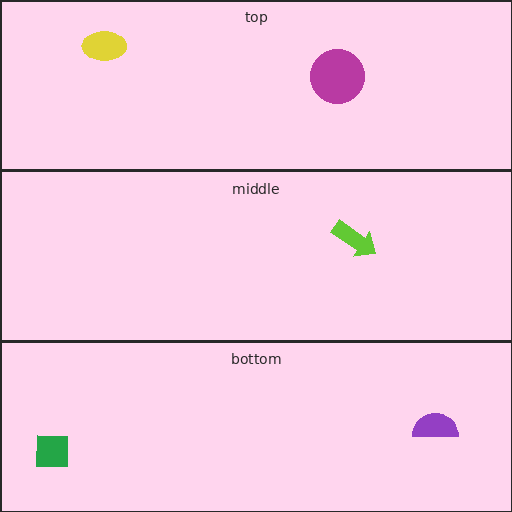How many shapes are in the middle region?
1.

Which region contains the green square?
The bottom region.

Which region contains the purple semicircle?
The bottom region.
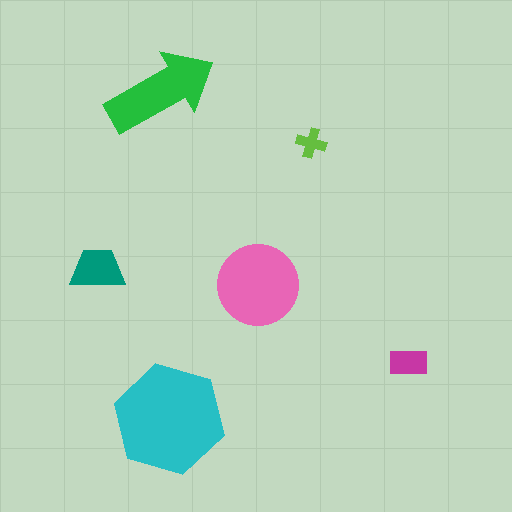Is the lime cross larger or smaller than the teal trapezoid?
Smaller.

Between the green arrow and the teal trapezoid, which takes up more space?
The green arrow.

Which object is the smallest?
The lime cross.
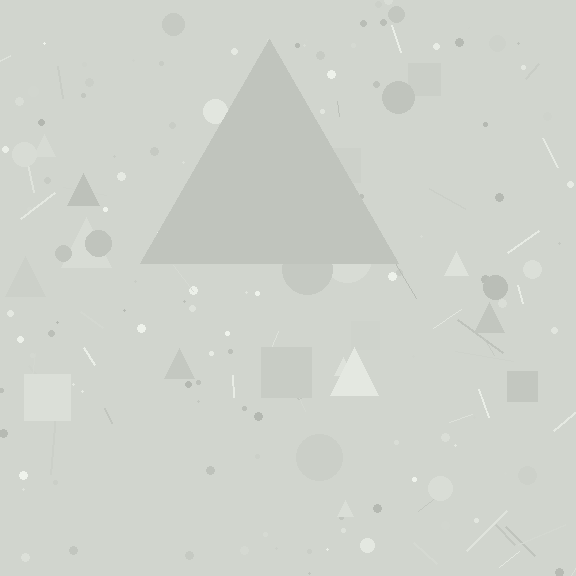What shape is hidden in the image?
A triangle is hidden in the image.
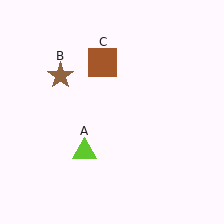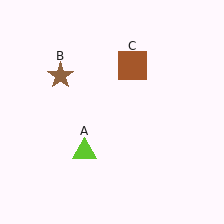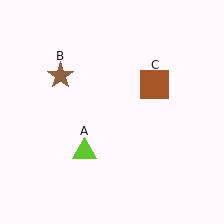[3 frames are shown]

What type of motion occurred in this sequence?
The brown square (object C) rotated clockwise around the center of the scene.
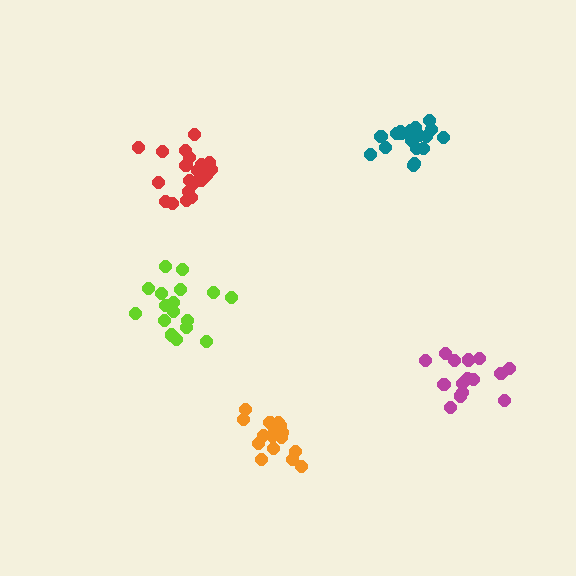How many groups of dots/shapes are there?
There are 5 groups.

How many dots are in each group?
Group 1: 18 dots, Group 2: 17 dots, Group 3: 20 dots, Group 4: 21 dots, Group 5: 16 dots (92 total).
□ □ □ □ □ □ □
*Your instructions:* Nothing but the lines from the one containing "Which region contains the green square?" through the one containing "[3 frames are shown]" should be written out, exactly and with both ends. Pictures are left out.

*Reply:*
Which region contains the green square?
The bottom region.

Which region contains the purple semicircle?
The bottom region.
Is the lime cross larger or smaller than the teal trapezoid?
Smaller.

Between the green arrow and the teal trapezoid, which takes up more space?
The green arrow.

Which object is the smallest?
The lime cross.
What shape is hidden in the image?
A triangle is hidden in the image.
[3 frames are shown]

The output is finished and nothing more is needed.